WHAT NEEDS TO BE DONE: In the records below, find the line that holds "Which point is". Restate it and every later line exactly, stopping at the end and skipping pictures.

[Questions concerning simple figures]
-- Opening Marker --
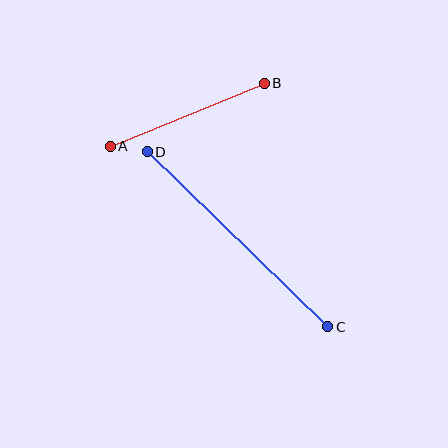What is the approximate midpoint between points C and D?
The midpoint is at approximately (237, 239) pixels.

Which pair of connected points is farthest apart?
Points C and D are farthest apart.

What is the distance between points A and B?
The distance is approximately 166 pixels.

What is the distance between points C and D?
The distance is approximately 251 pixels.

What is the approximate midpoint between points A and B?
The midpoint is at approximately (187, 115) pixels.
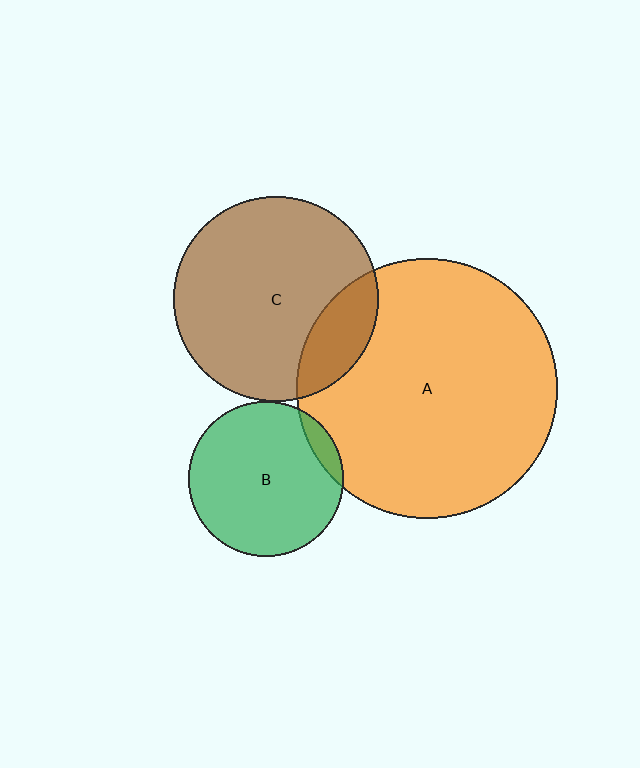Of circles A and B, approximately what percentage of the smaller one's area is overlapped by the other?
Approximately 5%.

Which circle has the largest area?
Circle A (orange).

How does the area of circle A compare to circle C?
Approximately 1.6 times.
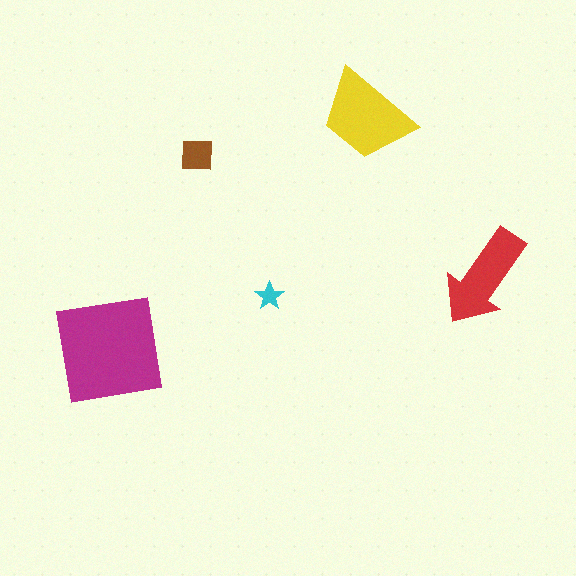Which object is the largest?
The magenta square.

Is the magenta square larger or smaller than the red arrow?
Larger.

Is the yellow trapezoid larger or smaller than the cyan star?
Larger.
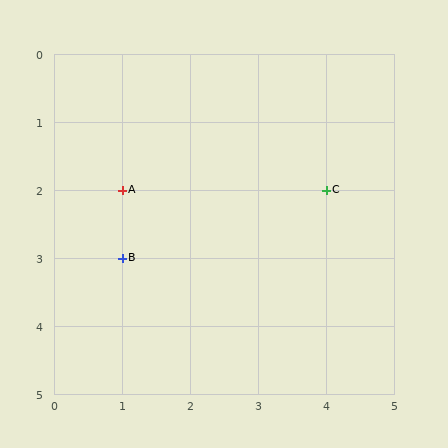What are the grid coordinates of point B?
Point B is at grid coordinates (1, 3).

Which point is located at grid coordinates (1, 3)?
Point B is at (1, 3).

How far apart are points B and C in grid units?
Points B and C are 3 columns and 1 row apart (about 3.2 grid units diagonally).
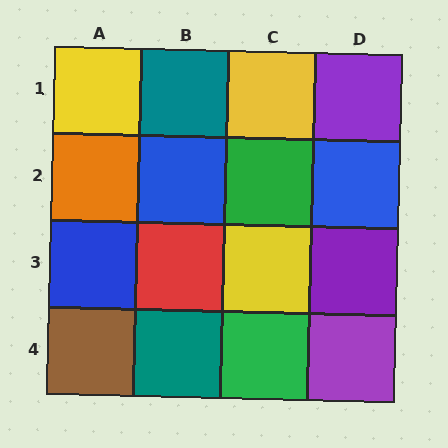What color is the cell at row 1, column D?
Purple.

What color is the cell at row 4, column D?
Purple.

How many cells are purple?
3 cells are purple.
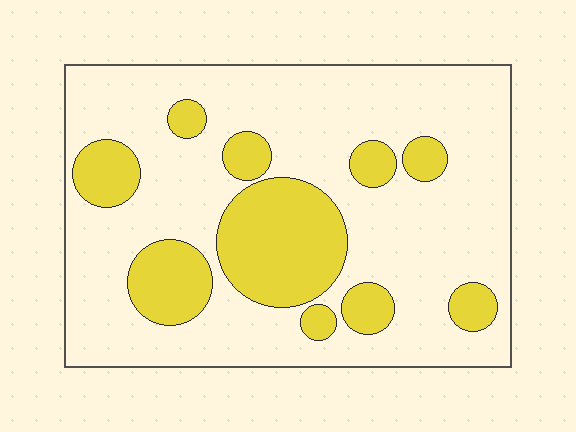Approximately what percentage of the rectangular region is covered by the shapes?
Approximately 25%.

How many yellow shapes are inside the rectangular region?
10.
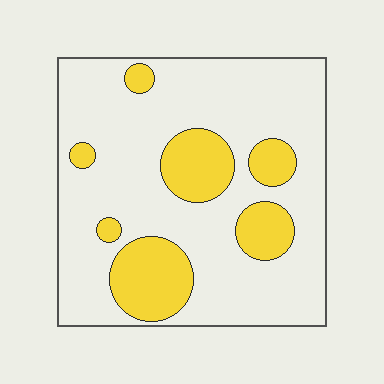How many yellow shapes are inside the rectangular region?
7.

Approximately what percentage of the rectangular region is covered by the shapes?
Approximately 25%.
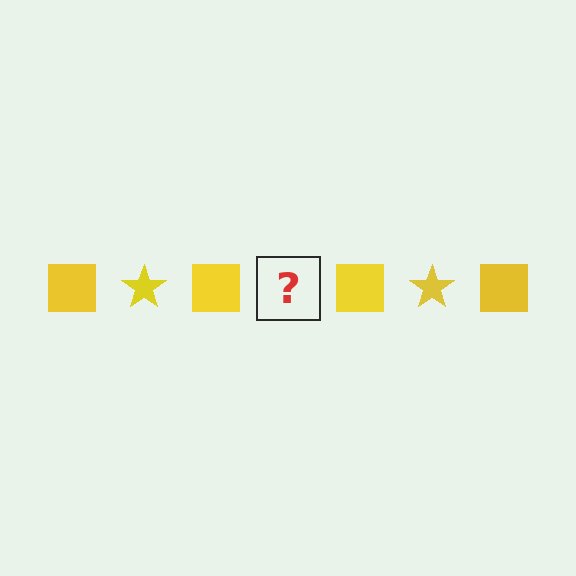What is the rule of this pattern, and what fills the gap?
The rule is that the pattern cycles through square, star shapes in yellow. The gap should be filled with a yellow star.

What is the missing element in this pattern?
The missing element is a yellow star.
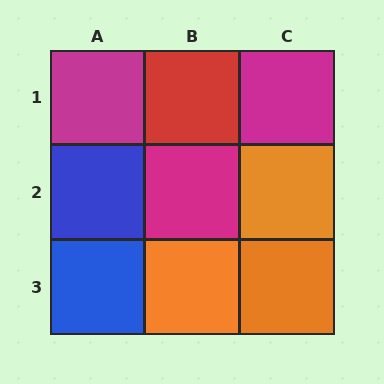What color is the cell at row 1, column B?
Red.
-- Closing Marker --
FINISHED EXERCISE:
Which point is located at grid coordinates (1, 3)?
Point B is at (1, 3).

How far apart are points B and C in grid units?
Points B and C are 3 columns and 1 row apart (about 3.2 grid units diagonally).
What color is the cell at row 1, column D?
Purple.

What color is the cell at row 4, column D?
Purple.

How many cells are purple?
3 cells are purple.
Approximately what percentage of the rectangular region is covered by the shapes?
Approximately 25%.

How many yellow shapes are inside the rectangular region?
10.
How many yellow shapes are inside the rectangular region?
7.

Approximately what percentage of the rectangular region is covered by the shapes?
Approximately 25%.
What is the rule of this pattern, and what fills the gap?
The rule is that the pattern cycles through square, star shapes in yellow. The gap should be filled with a yellow star.

What is the missing element in this pattern?
The missing element is a yellow star.
What color is the cell at row 1, column B?
Red.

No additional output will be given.